> **Written instruction**:
Only the lines from the one with "If you moved" to the last line belong in your answer; write them out exactly and drop the pictures.

> **Supplied records**:
— Start —

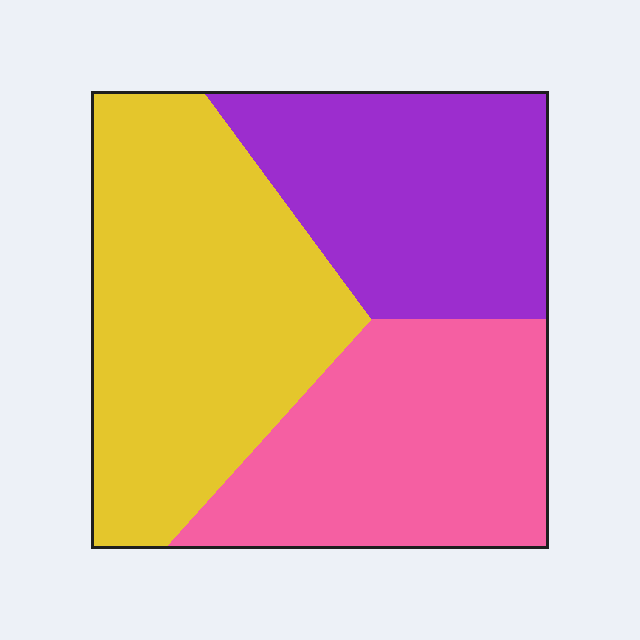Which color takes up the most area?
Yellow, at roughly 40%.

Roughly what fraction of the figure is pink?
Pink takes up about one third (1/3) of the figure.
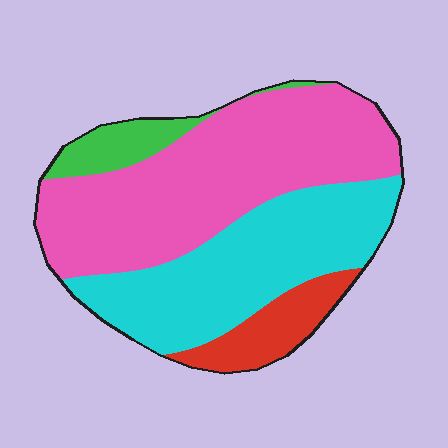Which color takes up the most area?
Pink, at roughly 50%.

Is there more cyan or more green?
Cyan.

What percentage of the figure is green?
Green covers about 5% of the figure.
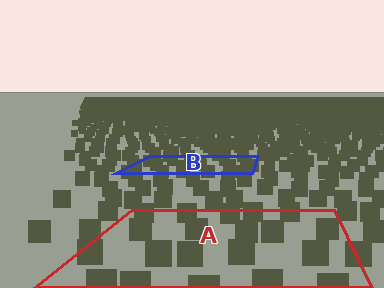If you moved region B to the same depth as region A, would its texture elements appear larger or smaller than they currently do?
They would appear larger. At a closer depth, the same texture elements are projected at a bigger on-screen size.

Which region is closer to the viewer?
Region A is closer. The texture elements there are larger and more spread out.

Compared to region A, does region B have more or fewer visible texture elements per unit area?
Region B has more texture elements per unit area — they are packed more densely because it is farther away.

— End —

> **Exercise answer**:
If you moved region B to the same depth as region A, would its texture elements appear larger or smaller than they currently do?
They would appear larger. At a closer depth, the same texture elements are projected at a bigger on-screen size.

Which region is closer to the viewer?
Region A is closer. The texture elements there are larger and more spread out.

Compared to region A, does region B have more or fewer visible texture elements per unit area?
Region B has more texture elements per unit area — they are packed more densely because it is farther away.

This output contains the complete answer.